-------- Given data
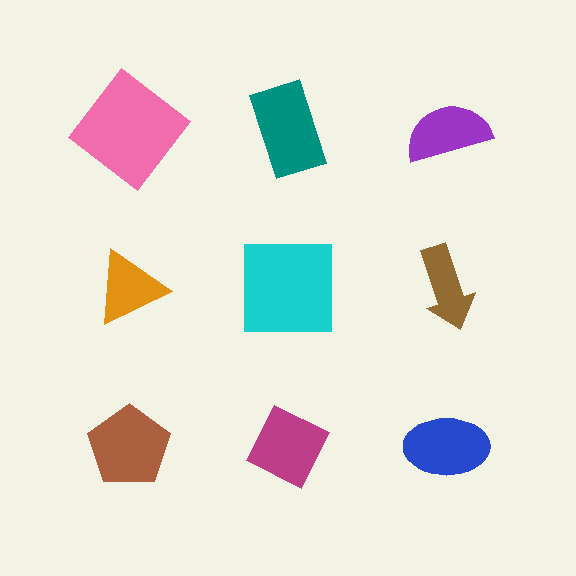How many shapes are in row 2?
3 shapes.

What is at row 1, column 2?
A teal rectangle.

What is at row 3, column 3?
A blue ellipse.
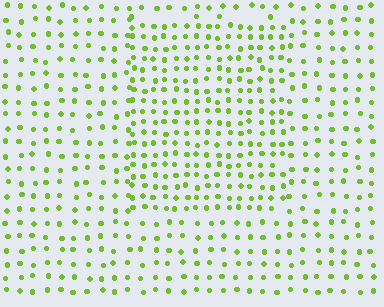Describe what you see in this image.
The image contains small lime elements arranged at two different densities. A rectangle-shaped region is visible where the elements are more densely packed than the surrounding area.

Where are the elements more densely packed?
The elements are more densely packed inside the rectangle boundary.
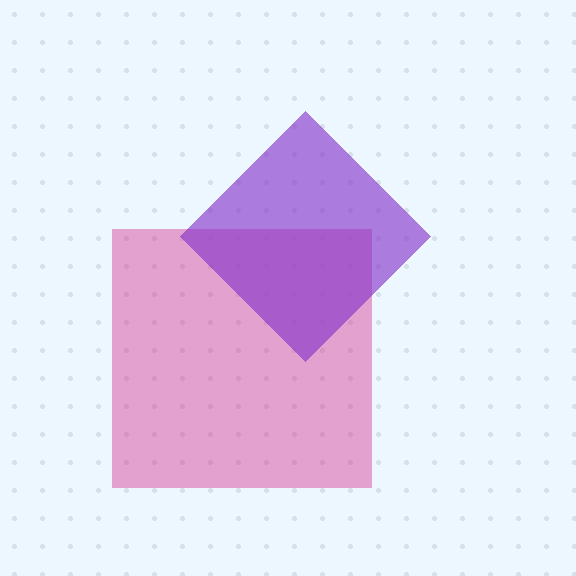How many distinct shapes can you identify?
There are 2 distinct shapes: a magenta square, a purple diamond.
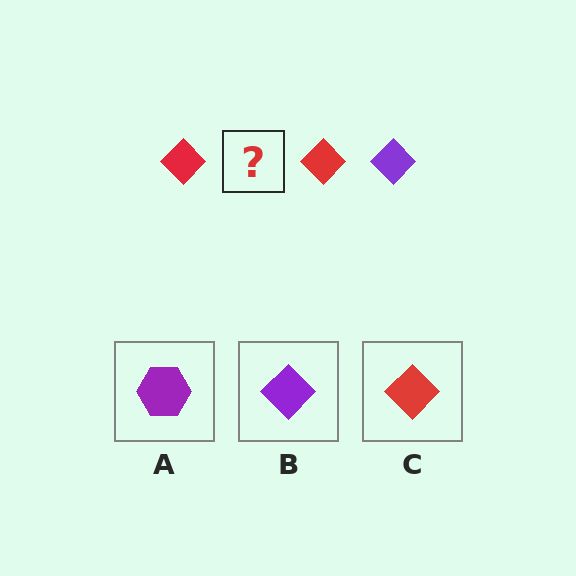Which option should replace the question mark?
Option B.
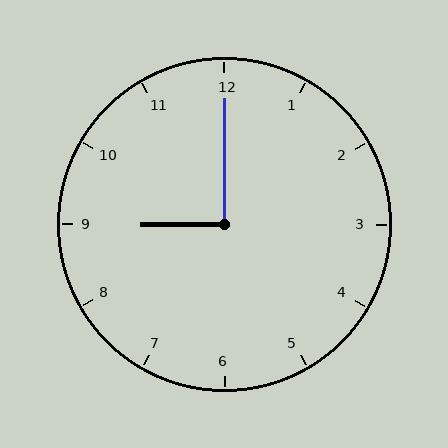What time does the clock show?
9:00.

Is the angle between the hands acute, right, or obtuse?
It is a right angle.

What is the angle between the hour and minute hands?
Approximately 90 degrees.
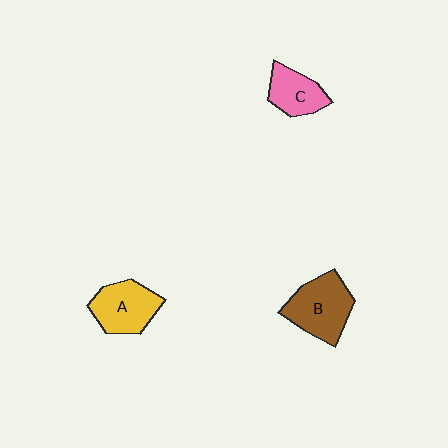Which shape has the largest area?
Shape B (brown).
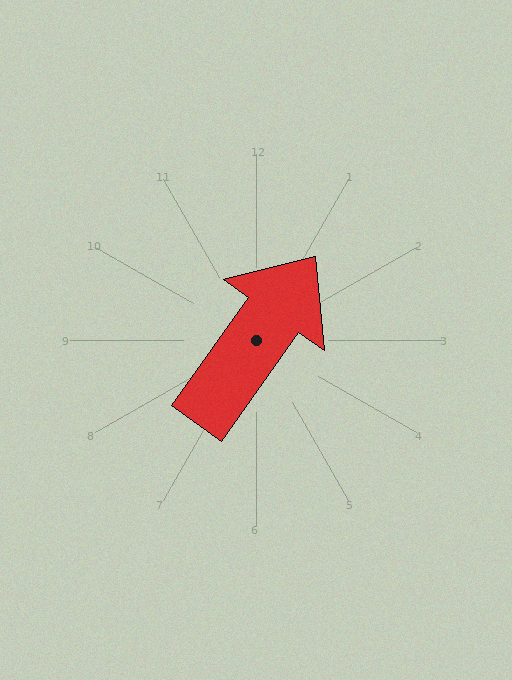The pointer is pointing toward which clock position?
Roughly 1 o'clock.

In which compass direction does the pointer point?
Northeast.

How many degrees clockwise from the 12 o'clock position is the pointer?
Approximately 35 degrees.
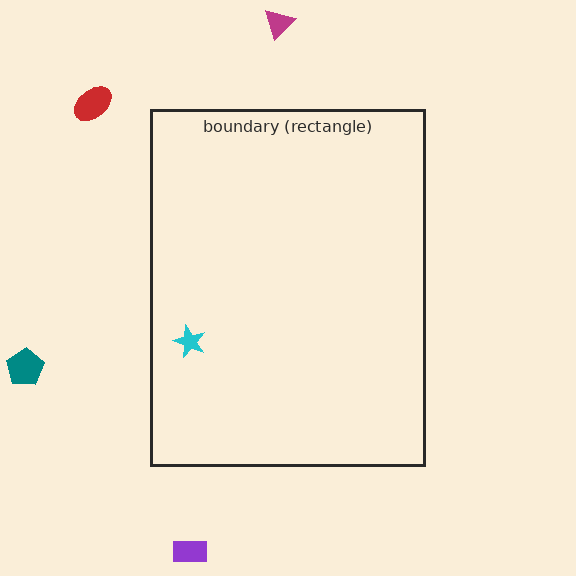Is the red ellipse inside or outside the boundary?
Outside.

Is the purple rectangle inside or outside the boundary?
Outside.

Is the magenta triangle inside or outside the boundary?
Outside.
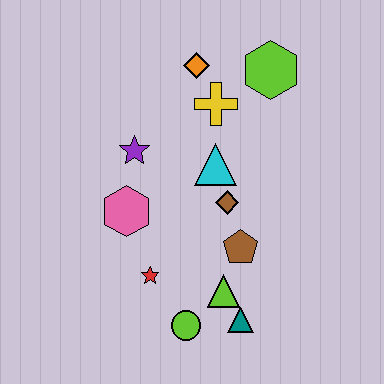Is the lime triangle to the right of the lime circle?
Yes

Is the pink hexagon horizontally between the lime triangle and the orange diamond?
No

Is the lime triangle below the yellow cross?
Yes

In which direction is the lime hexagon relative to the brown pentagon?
The lime hexagon is above the brown pentagon.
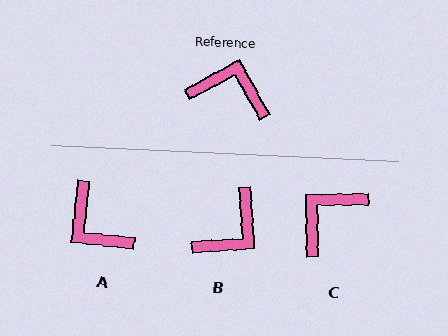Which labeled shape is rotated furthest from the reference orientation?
A, about 145 degrees away.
----------------
Written task: Quote, word for word and nothing more, every line from the line with "Is the purple" to the end of the entries, including both ends; skip any pictures.

Full output:
Is the purple rectangle inside or outside the boundary?
Outside.

Is the magenta triangle inside or outside the boundary?
Outside.
Is the lime triangle to the right of the lime circle?
Yes

Is the pink hexagon horizontally between the lime triangle and the orange diamond?
No

Is the lime triangle below the yellow cross?
Yes

In which direction is the lime hexagon relative to the brown pentagon?
The lime hexagon is above the brown pentagon.
Which labeled shape is rotated furthest from the reference orientation?
A, about 145 degrees away.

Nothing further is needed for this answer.